TASK OBJECTIVE >>
Transcribe the following entries letter for letter, without the pictures.

=======

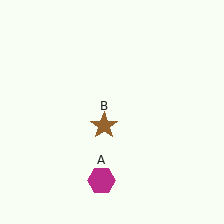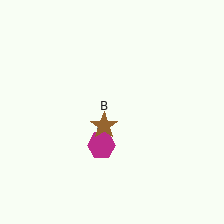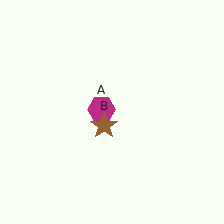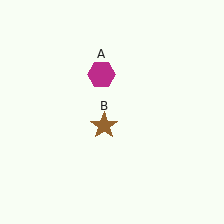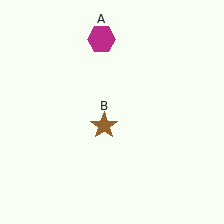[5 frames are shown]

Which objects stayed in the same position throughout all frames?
Brown star (object B) remained stationary.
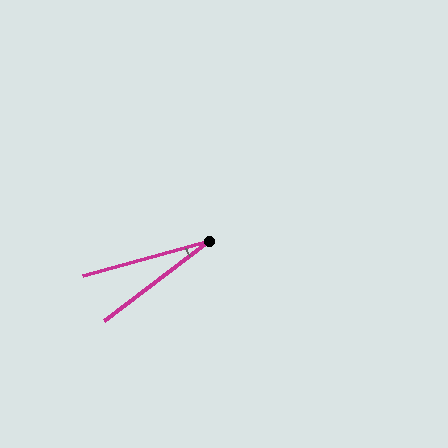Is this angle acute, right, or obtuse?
It is acute.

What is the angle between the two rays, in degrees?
Approximately 22 degrees.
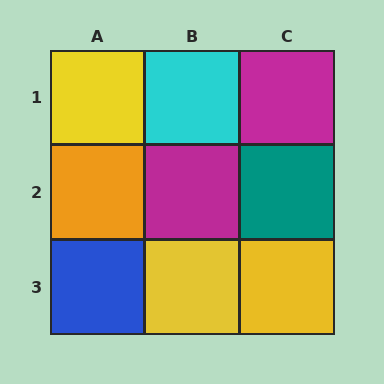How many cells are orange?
1 cell is orange.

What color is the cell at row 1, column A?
Yellow.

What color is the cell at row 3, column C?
Yellow.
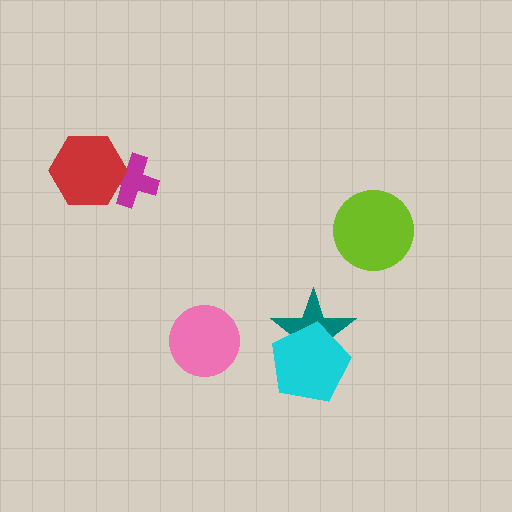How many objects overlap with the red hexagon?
1 object overlaps with the red hexagon.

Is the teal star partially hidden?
Yes, it is partially covered by another shape.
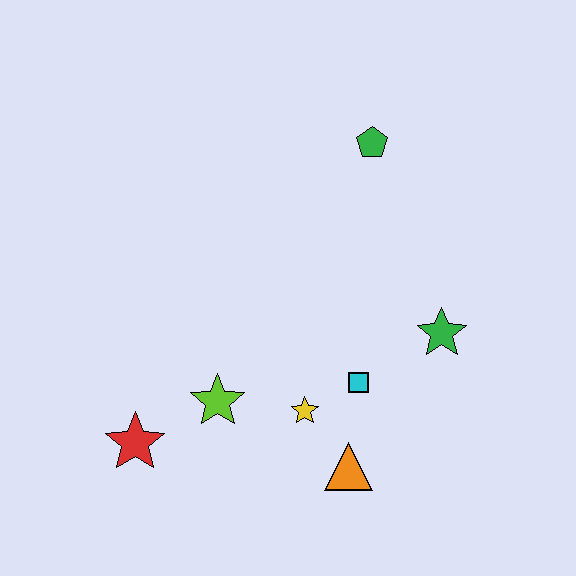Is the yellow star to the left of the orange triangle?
Yes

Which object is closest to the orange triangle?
The yellow star is closest to the orange triangle.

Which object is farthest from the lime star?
The green pentagon is farthest from the lime star.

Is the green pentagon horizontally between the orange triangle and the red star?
No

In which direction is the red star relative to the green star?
The red star is to the left of the green star.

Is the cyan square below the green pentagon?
Yes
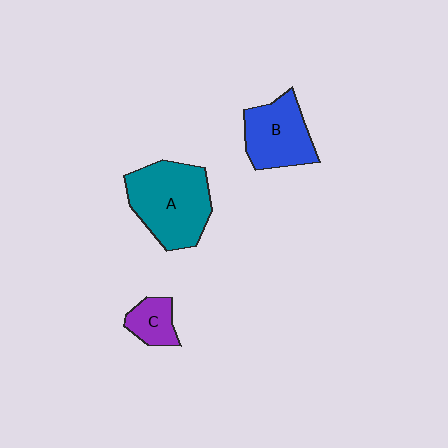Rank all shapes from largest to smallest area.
From largest to smallest: A (teal), B (blue), C (purple).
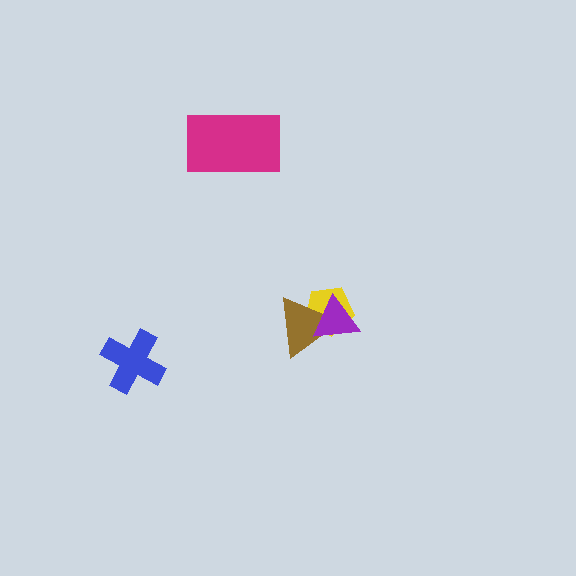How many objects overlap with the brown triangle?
2 objects overlap with the brown triangle.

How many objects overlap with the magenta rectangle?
0 objects overlap with the magenta rectangle.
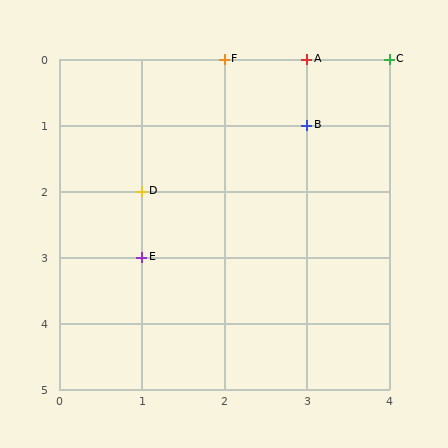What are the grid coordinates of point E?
Point E is at grid coordinates (1, 3).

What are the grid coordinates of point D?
Point D is at grid coordinates (1, 2).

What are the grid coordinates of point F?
Point F is at grid coordinates (2, 0).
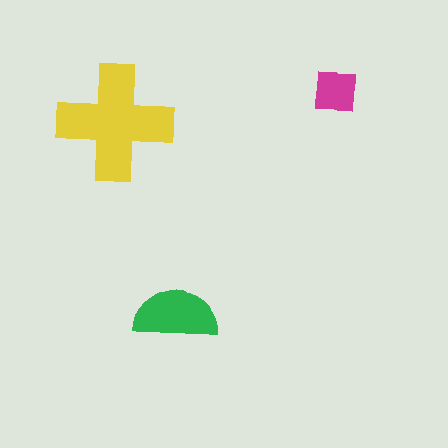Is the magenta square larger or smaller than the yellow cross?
Smaller.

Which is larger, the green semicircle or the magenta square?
The green semicircle.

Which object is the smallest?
The magenta square.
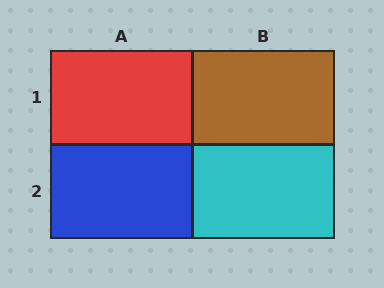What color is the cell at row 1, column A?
Red.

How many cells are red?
1 cell is red.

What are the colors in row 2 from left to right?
Blue, cyan.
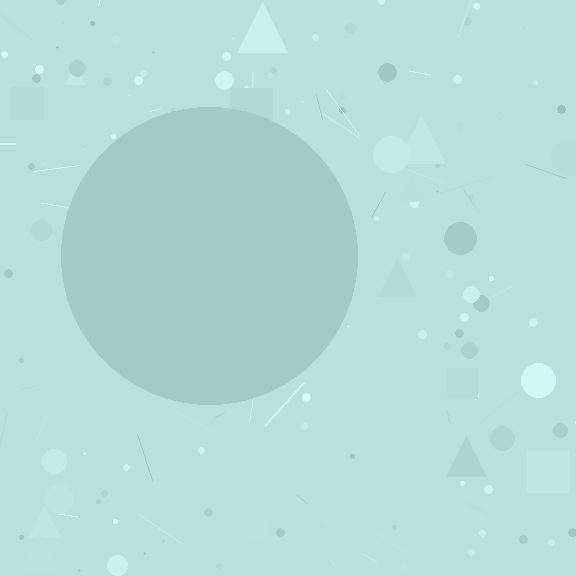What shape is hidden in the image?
A circle is hidden in the image.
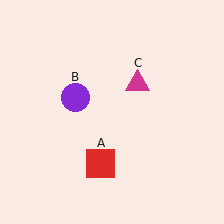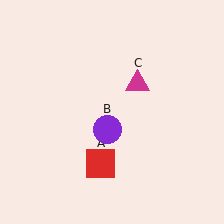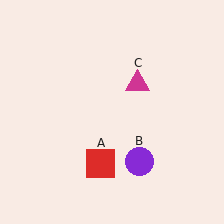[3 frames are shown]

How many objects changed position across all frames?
1 object changed position: purple circle (object B).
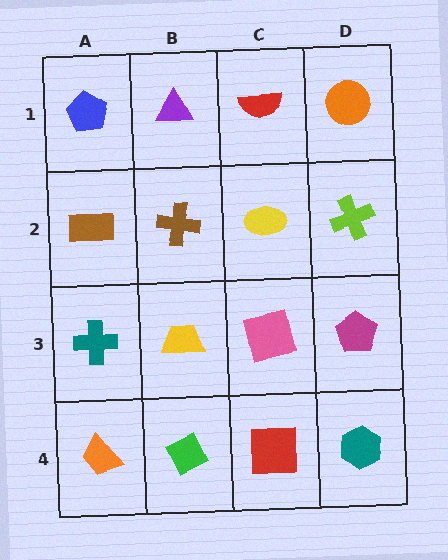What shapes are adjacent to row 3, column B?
A brown cross (row 2, column B), a green diamond (row 4, column B), a teal cross (row 3, column A), a pink square (row 3, column C).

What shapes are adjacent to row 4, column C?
A pink square (row 3, column C), a green diamond (row 4, column B), a teal hexagon (row 4, column D).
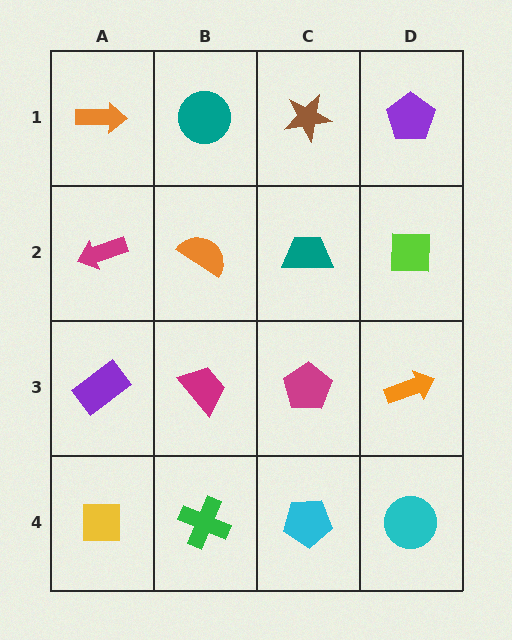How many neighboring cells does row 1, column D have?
2.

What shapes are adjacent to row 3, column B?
An orange semicircle (row 2, column B), a green cross (row 4, column B), a purple rectangle (row 3, column A), a magenta pentagon (row 3, column C).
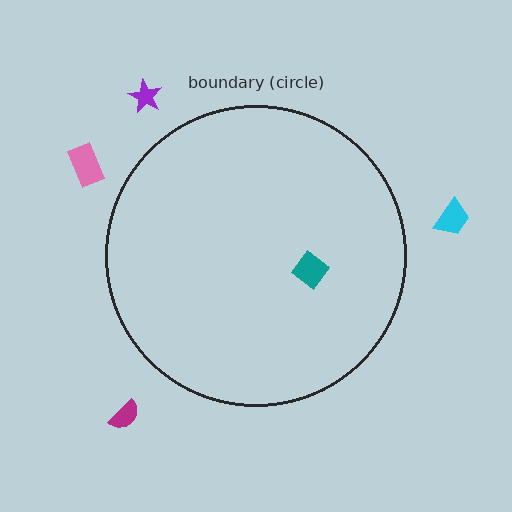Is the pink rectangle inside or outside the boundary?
Outside.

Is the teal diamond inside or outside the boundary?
Inside.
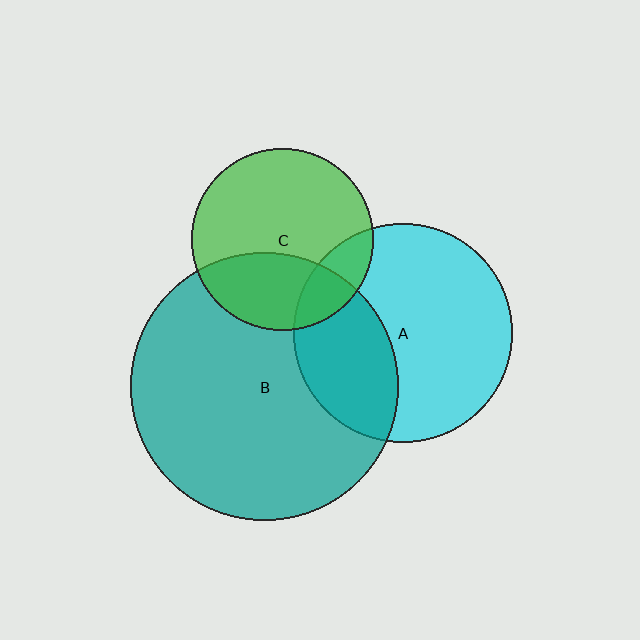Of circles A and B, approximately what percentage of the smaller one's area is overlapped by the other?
Approximately 35%.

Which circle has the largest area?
Circle B (teal).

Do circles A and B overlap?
Yes.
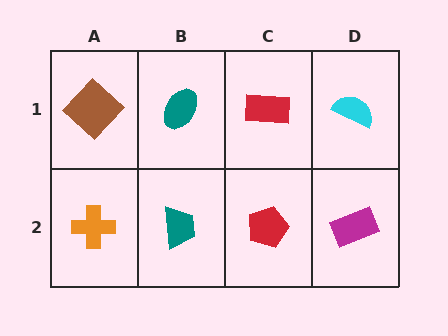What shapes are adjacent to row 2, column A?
A brown diamond (row 1, column A), a teal trapezoid (row 2, column B).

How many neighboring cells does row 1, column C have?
3.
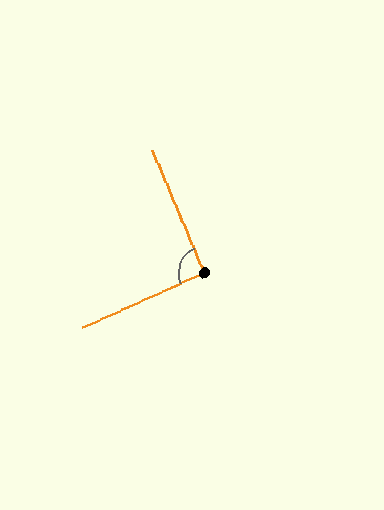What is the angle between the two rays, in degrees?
Approximately 91 degrees.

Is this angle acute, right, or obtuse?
It is obtuse, close to a right angle.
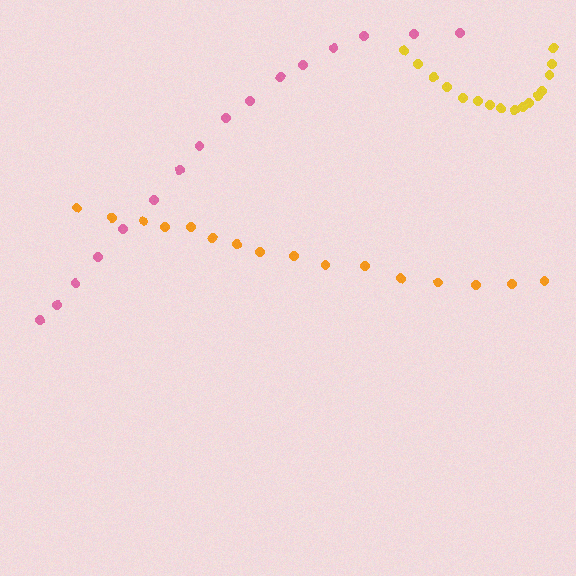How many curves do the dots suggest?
There are 3 distinct paths.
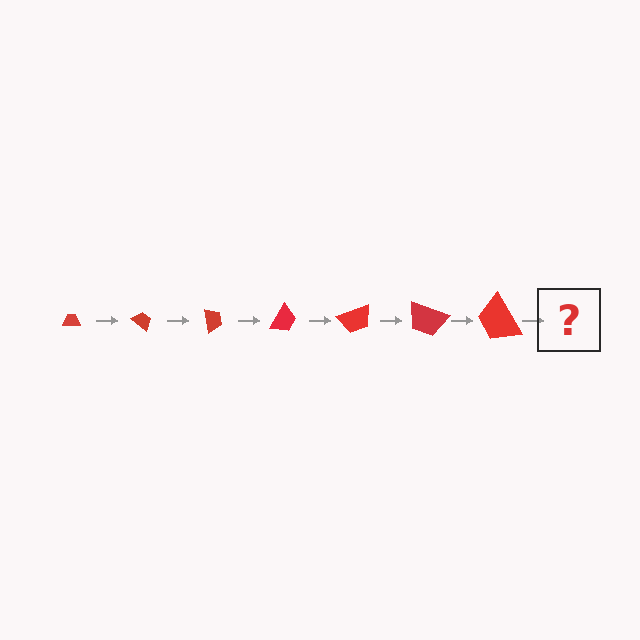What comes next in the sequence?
The next element should be a trapezoid, larger than the previous one and rotated 280 degrees clockwise from the start.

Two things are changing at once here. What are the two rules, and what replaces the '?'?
The two rules are that the trapezoid grows larger each step and it rotates 40 degrees clockwise each step. The '?' should be a trapezoid, larger than the previous one and rotated 280 degrees clockwise from the start.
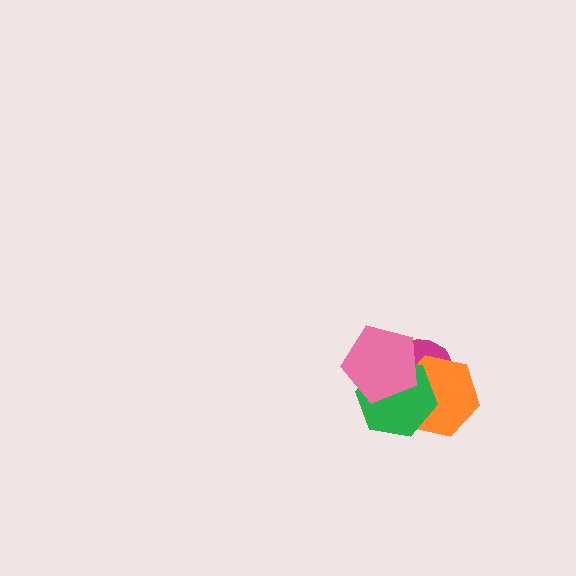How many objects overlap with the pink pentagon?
3 objects overlap with the pink pentagon.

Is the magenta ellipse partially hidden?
Yes, it is partially covered by another shape.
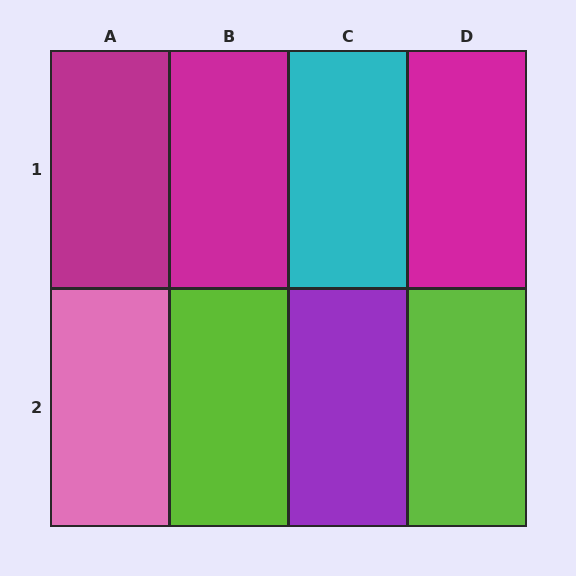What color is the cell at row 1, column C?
Cyan.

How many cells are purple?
1 cell is purple.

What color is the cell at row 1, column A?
Magenta.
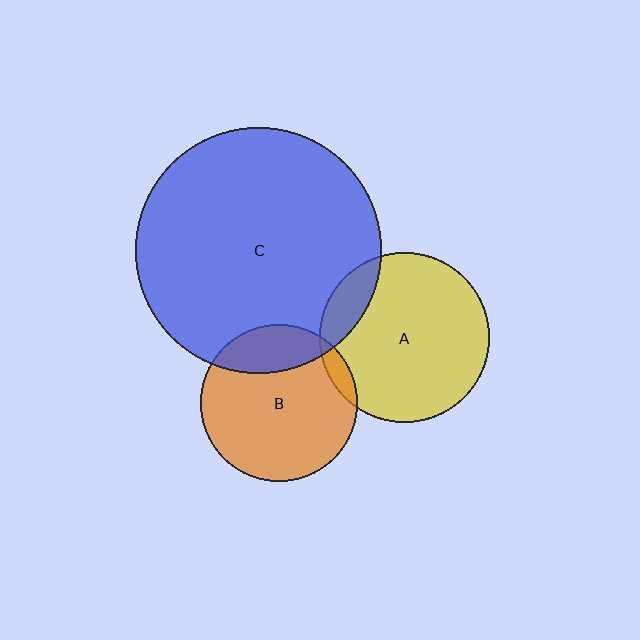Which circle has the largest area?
Circle C (blue).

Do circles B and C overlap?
Yes.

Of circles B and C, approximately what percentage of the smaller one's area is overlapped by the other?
Approximately 20%.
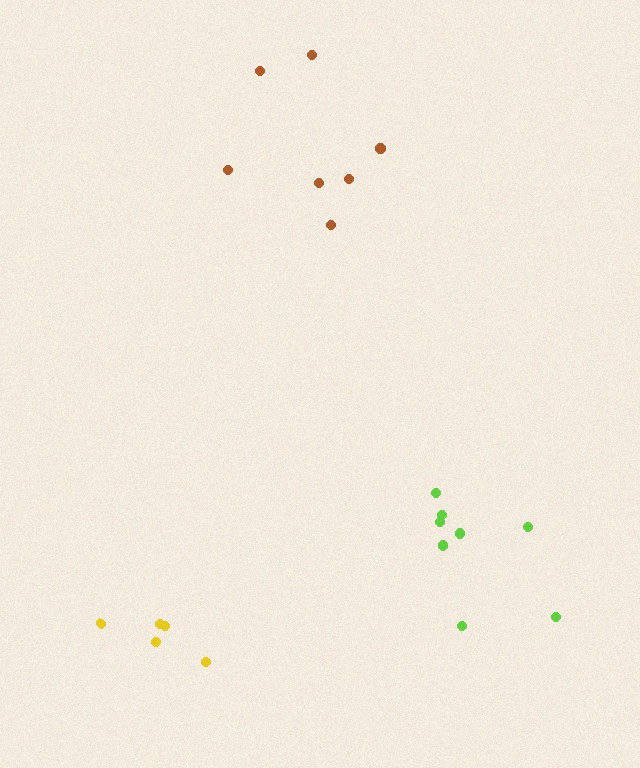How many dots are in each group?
Group 1: 8 dots, Group 2: 5 dots, Group 3: 7 dots (20 total).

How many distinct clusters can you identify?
There are 3 distinct clusters.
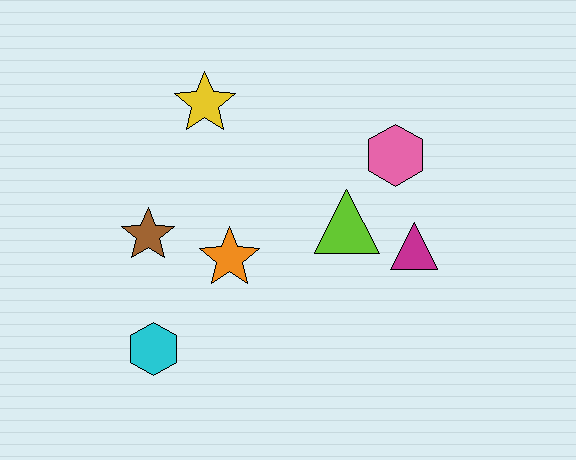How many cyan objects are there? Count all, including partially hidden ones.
There is 1 cyan object.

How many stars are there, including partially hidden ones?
There are 3 stars.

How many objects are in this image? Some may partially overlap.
There are 7 objects.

=======

EXERCISE ANSWER >>
[5 frames are shown]

Which objects stayed in the same position throughout all frames?
Brown star (object B) remained stationary.
Is this angle acute, right, or obtuse?
It is acute.

What is the angle between the two rays, in degrees?
Approximately 22 degrees.
How many cells are orange?
1 cell is orange.

What color is the cell at row 1, column A?
Yellow.

What color is the cell at row 3, column C?
Yellow.
How many objects overlap with the red hexagon?
1 object overlaps with the red hexagon.

Is the teal star partially hidden?
Yes, it is partially covered by another shape.
Is the yellow star to the left of the orange triangle?
Yes

Which object is closest to the orange triangle?
The yellow star is closest to the orange triangle.

Which object is farthest from the lime star?
The green pentagon is farthest from the lime star.

Is the green pentagon horizontally between the orange triangle and the red star?
No

In which direction is the red star relative to the green star?
The red star is to the left of the green star.

Is the cyan square below the green pentagon?
Yes
Rank all shapes from largest to smallest area.
From largest to smallest: A (teal), B (blue), C (purple).
How many objects overlap with the brown triangle?
2 objects overlap with the brown triangle.

How many objects overlap with the magenta rectangle?
0 objects overlap with the magenta rectangle.
What are the grid coordinates of point E?
Point E is at grid coordinates (1, 3).

What are the grid coordinates of point D?
Point D is at grid coordinates (1, 2).

What are the grid coordinates of point F?
Point F is at grid coordinates (2, 0).
Is the magenta square larger or smaller than the yellow cross?
Smaller.

Which is larger, the green semicircle or the magenta square?
The green semicircle.

Which object is the smallest?
The magenta square.
What color is the cell at row 1, column A?
Red.

How many cells are red?
1 cell is red.

What are the colors in row 2 from left to right?
Blue, cyan.
What shape is hidden in the image?
A circle is hidden in the image.
[3 frames are shown]

How many objects changed position across all frames?
1 object changed position: purple circle (object B).
What shapes are adjacent to row 3, column B?
A brown cross (row 2, column B), a green diamond (row 4, column B), a teal cross (row 3, column A), a pink square (row 3, column C).

What shapes are adjacent to row 4, column C?
A pink square (row 3, column C), a green diamond (row 4, column B), a teal hexagon (row 4, column D).
How many neighboring cells does row 1, column D have?
2.

What shapes are adjacent to row 3, column B?
An orange semicircle (row 2, column B), a green cross (row 4, column B), a purple rectangle (row 3, column A), a magenta pentagon (row 3, column C).
Is the pink rectangle inside or outside the boundary?
Outside.

Is the teal diamond inside or outside the boundary?
Inside.
Of circles A and B, approximately what percentage of the smaller one's area is overlapped by the other?
Approximately 35%.

Which circle has the largest area?
Circle B (teal).

Do circles A and B overlap?
Yes.
What shapes are adjacent to row 2, column A?
A brown diamond (row 1, column A), a teal trapezoid (row 2, column B).

How many neighboring cells does row 1, column C have?
3.
What is the angle between the two rays, in degrees?
Approximately 91 degrees.

Is this angle acute, right, or obtuse?
It is obtuse, close to a right angle.
How many curves do the dots suggest?
There are 3 distinct paths.
What comes next in the sequence?
The next element should be a trapezoid, larger than the previous one and rotated 280 degrees clockwise from the start.

Two things are changing at once here. What are the two rules, and what replaces the '?'?
The two rules are that the trapezoid grows larger each step and it rotates 40 degrees clockwise each step. The '?' should be a trapezoid, larger than the previous one and rotated 280 degrees clockwise from the start.
How many objects overlap with the pink pentagon?
3 objects overlap with the pink pentagon.

Is the magenta ellipse partially hidden?
Yes, it is partially covered by another shape.
What color is the cell at row 1, column C?
Cyan.

How many cells are purple?
1 cell is purple.

What color is the cell at row 1, column A?
Magenta.
Which circle has the largest area?
Circle C (blue).

Do circles B and C overlap?
Yes.

Of circles B and C, approximately what percentage of the smaller one's area is overlapped by the other?
Approximately 20%.
How many dots are in each group?
Group 1: 8 dots, Group 2: 5 dots, Group 3: 7 dots (20 total).

How many distinct clusters can you identify?
There are 3 distinct clusters.
How many cyan objects are there? Count all, including partially hidden ones.
There is 1 cyan object.

How many stars are there, including partially hidden ones?
There are 3 stars.

How many objects are in this image? Some may partially overlap.
There are 7 objects.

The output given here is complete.